_AVAILABLE DATA_
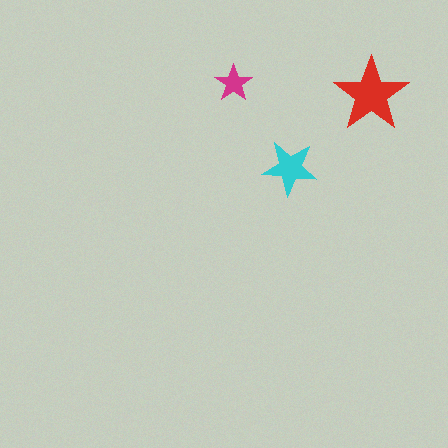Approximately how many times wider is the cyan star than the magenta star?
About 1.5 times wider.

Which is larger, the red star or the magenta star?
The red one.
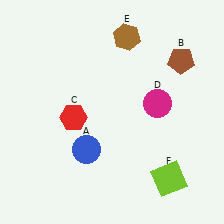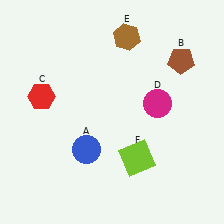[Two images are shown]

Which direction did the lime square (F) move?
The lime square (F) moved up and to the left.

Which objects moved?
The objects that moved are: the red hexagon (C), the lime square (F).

--

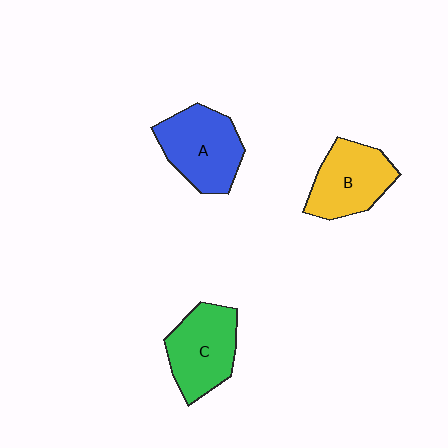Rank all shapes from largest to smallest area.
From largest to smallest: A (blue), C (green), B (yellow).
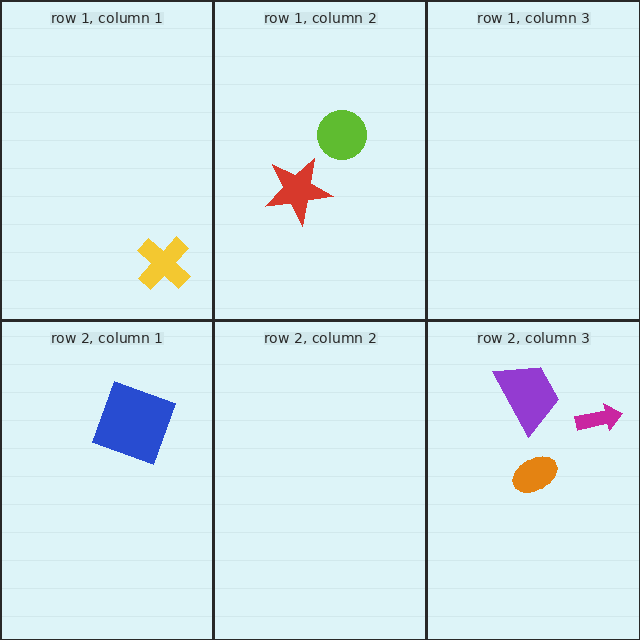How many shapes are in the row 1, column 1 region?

---

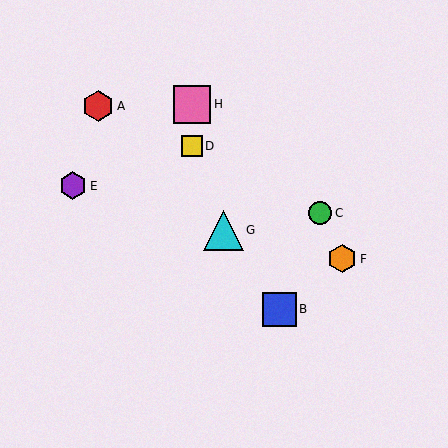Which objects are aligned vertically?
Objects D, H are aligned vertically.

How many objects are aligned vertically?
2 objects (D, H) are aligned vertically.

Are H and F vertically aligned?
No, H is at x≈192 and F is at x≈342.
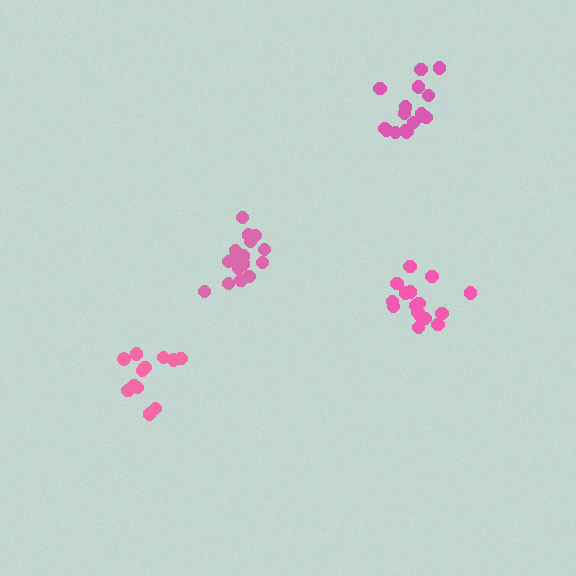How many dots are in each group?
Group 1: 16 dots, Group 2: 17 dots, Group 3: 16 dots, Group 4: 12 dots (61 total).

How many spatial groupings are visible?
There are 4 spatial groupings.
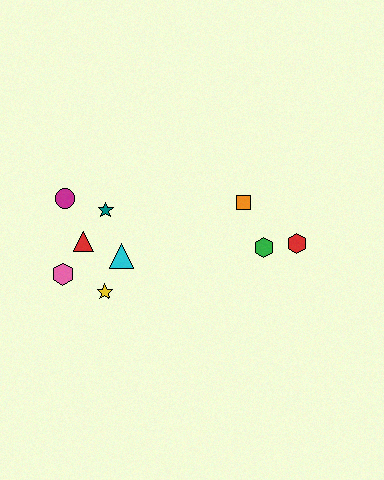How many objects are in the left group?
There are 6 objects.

_REQUIREMENTS_
Output exactly the lines from the one containing "Rank all shapes" through the one containing "How many shapes", both included, and nothing else; leave out any pictures.

_COMPLETE OUTPUT_
Rank all shapes from largest to smallest area.
From largest to smallest: A (blue), C (green), B (yellow).
How many shapes are in the row 1, column 1 region?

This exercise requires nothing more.